GIVEN INSTRUCTION>
Quote exactly, and only, the lines from the one with "What is the length of the pink segment?" down to the one with "List all line", both included.

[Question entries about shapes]
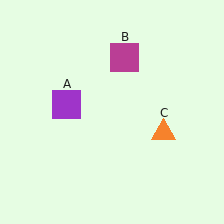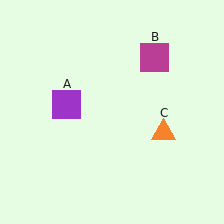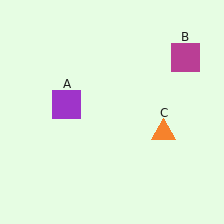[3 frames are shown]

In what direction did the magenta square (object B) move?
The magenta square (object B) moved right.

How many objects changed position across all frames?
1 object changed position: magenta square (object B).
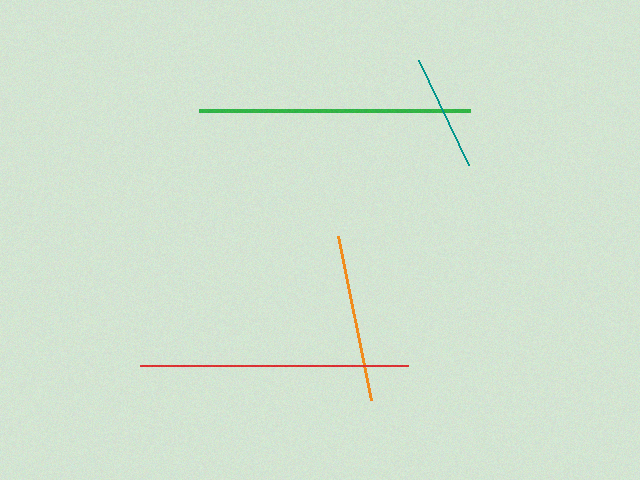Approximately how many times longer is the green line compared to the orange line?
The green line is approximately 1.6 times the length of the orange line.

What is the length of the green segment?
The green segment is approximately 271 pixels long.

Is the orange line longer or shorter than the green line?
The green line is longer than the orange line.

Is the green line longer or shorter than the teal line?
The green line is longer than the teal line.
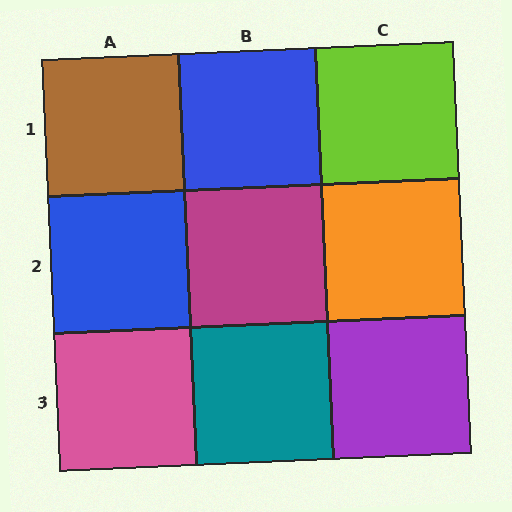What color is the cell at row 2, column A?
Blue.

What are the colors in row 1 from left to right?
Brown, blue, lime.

* * *

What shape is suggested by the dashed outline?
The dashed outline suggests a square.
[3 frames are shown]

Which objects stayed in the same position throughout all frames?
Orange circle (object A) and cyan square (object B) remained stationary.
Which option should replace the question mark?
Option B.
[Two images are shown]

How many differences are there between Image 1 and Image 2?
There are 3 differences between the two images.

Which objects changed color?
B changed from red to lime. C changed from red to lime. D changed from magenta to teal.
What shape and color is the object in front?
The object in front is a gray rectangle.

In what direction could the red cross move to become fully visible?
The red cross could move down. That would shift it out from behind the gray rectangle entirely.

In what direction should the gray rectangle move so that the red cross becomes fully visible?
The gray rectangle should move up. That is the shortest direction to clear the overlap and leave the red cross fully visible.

* * *

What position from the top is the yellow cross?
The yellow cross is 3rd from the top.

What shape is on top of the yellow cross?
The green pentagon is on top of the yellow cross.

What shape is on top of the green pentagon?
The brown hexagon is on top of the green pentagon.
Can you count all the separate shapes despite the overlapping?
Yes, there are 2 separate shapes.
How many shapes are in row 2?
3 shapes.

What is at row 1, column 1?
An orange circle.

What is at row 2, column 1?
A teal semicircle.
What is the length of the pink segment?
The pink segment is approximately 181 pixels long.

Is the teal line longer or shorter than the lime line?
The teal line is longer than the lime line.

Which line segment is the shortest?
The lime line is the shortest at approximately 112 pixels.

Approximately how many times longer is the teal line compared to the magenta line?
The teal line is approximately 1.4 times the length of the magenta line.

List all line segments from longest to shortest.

THE COMPLETED TASK>
What is the length of the pink segment?
The pink segment is approximately 181 pixels long.

Is the teal line longer or shorter than the lime line?
The teal line is longer than the lime line.

Which line segment is the shortest?
The lime line is the shortest at approximately 112 pixels.

Approximately how many times longer is the teal line compared to the magenta line?
The teal line is approximately 1.4 times the length of the magenta line.

List all line segments from longest to shortest.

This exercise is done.